_Listed entries_:
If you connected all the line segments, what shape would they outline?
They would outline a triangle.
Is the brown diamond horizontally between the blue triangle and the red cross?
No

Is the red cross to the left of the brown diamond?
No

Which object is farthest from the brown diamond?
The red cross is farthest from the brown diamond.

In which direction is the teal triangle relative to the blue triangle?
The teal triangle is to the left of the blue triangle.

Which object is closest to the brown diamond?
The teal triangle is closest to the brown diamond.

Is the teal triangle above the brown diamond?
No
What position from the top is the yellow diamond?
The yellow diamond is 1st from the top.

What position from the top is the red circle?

---

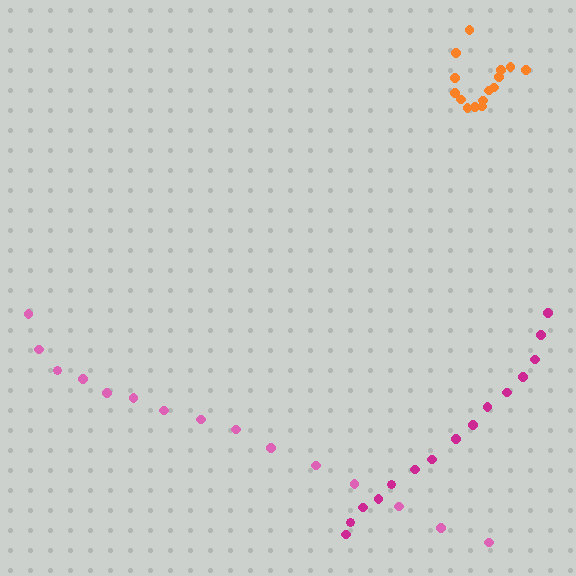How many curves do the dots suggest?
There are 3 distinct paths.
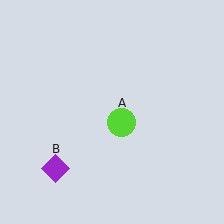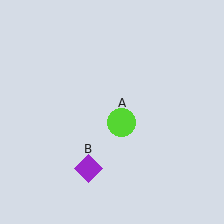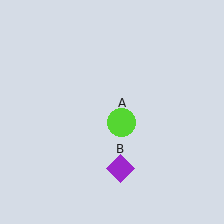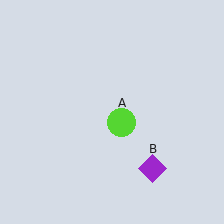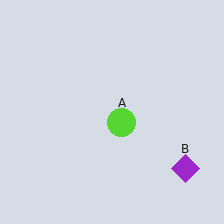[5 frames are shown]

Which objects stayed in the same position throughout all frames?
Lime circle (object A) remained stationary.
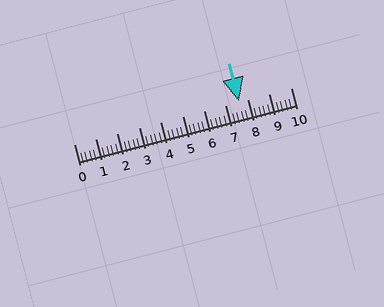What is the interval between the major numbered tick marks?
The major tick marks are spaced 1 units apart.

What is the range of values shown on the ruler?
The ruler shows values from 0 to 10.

_Objective_:
Output nothing except the lines from the line with "If you connected" through the line with "What position from the top is the red circle?", copied exactly, end lines included.

_Expected output_:
If you connected all the line segments, what shape would they outline?
They would outline a triangle.
Is the brown diamond horizontally between the blue triangle and the red cross?
No

Is the red cross to the left of the brown diamond?
No

Which object is farthest from the brown diamond?
The red cross is farthest from the brown diamond.

In which direction is the teal triangle relative to the blue triangle?
The teal triangle is to the left of the blue triangle.

Which object is closest to the brown diamond?
The teal triangle is closest to the brown diamond.

Is the teal triangle above the brown diamond?
No
What position from the top is the yellow diamond?
The yellow diamond is 1st from the top.

What position from the top is the red circle?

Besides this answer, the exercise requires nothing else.